[begin Data shown]

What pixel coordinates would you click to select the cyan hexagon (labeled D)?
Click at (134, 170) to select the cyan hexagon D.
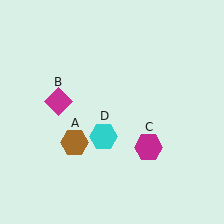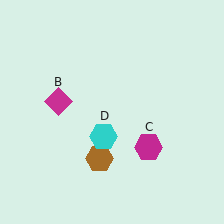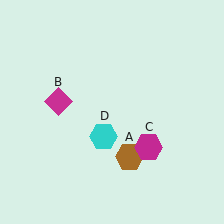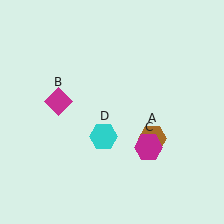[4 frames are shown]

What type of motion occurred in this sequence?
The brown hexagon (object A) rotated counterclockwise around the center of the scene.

[end Data shown]
[begin Data shown]

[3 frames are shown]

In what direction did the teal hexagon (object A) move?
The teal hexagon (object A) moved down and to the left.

[end Data shown]

▶ _Written task_
Take the material above and output only the lines from the one that contains "What pixel coordinates" through the one that contains "[4 frames are shown]", ends included and images left out.

▶ _In response_
What pixel coordinates would you click to select the cyan hexagon (labeled D)?
Click at (134, 170) to select the cyan hexagon D.
[4 frames are shown]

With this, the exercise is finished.